++++ Information provided ++++
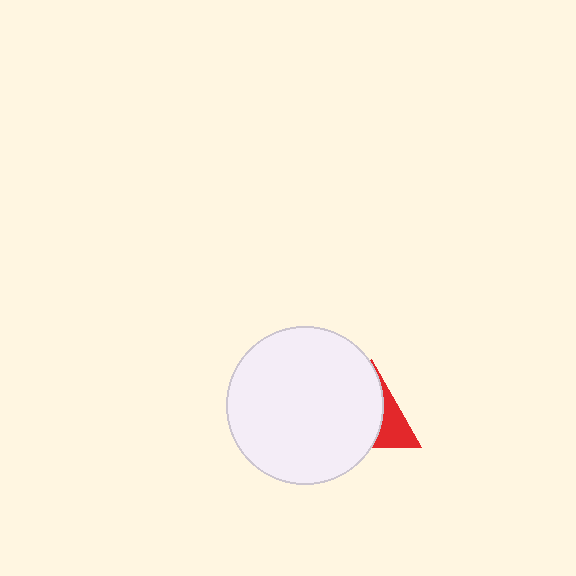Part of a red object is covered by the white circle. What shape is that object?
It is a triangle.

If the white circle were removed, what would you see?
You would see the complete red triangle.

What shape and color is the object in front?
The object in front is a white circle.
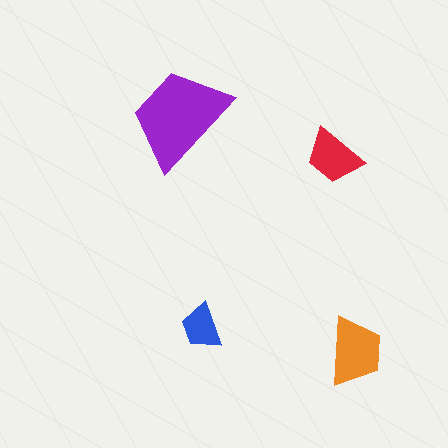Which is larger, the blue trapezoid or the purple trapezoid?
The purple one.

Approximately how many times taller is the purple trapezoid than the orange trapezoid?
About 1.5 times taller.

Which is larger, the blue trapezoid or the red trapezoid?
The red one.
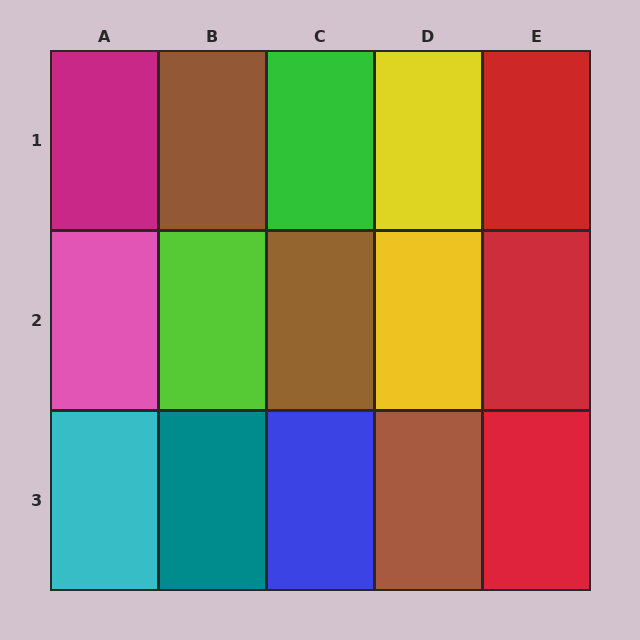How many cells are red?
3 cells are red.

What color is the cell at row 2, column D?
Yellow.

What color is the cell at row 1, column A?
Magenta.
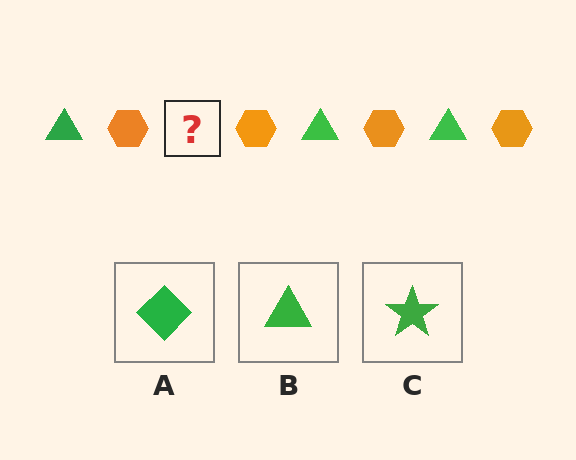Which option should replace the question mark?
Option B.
++++
The task
Set down every record word for word and leave out the pictures.

Expected output
Part of a red object is covered by the white circle. What shape is that object?
It is a triangle.

If the white circle were removed, what would you see?
You would see the complete red triangle.

What shape and color is the object in front?
The object in front is a white circle.
Which is larger, the blue trapezoid or the purple trapezoid?
The purple one.

Approximately how many times taller is the purple trapezoid than the orange trapezoid?
About 1.5 times taller.

Which is larger, the blue trapezoid or the red trapezoid?
The red one.
How many cells are red?
3 cells are red.

What color is the cell at row 2, column D?
Yellow.

What color is the cell at row 1, column A?
Magenta.
Which option should replace the question mark?
Option B.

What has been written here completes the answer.